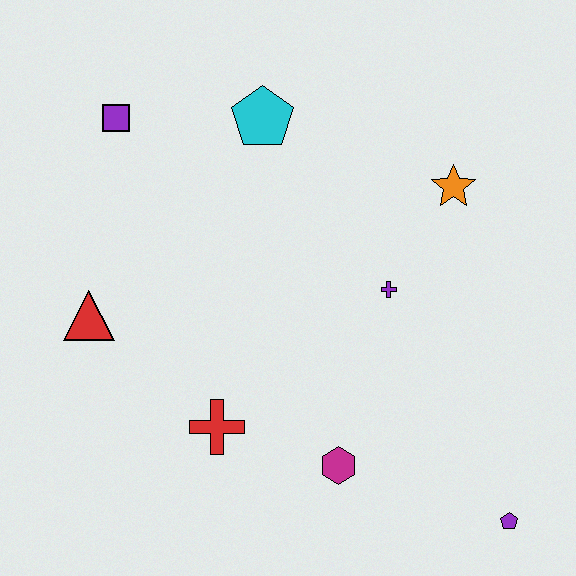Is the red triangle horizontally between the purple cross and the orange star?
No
==
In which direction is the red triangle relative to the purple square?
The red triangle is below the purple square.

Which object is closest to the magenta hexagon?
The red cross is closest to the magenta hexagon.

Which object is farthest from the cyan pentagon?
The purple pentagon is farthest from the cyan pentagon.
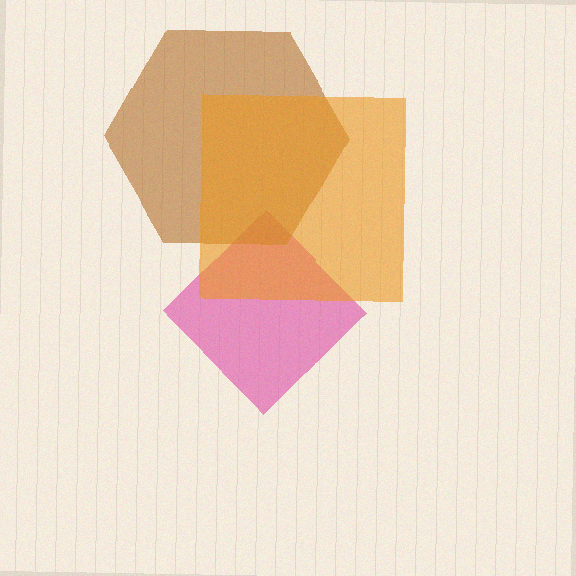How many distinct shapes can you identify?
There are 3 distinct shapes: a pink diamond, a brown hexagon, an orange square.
...
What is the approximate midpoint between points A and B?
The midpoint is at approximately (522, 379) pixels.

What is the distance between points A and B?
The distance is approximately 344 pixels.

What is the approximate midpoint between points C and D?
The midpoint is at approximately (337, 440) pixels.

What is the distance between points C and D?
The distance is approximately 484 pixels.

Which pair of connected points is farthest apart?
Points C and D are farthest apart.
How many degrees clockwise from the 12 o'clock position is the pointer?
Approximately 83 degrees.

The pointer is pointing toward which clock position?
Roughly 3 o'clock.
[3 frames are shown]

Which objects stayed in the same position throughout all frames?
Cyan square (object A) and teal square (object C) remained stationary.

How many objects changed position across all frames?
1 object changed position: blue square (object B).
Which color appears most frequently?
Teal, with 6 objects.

> _To be done_: Transcribe exactly, and only, the lines beginning at the line containing "What is the approximate midpoint between points C" and ending at the line containing "[3 frames are shown]", both inclusive.

> _Result of the exercise_:
What is the approximate midpoint between points C and D?
The midpoint is at approximately (337, 440) pixels.

What is the distance between points C and D?
The distance is approximately 484 pixels.

Which pair of connected points is farthest apart?
Points C and D are farthest apart.
How many degrees clockwise from the 12 o'clock position is the pointer?
Approximately 83 degrees.

The pointer is pointing toward which clock position?
Roughly 3 o'clock.
[3 frames are shown]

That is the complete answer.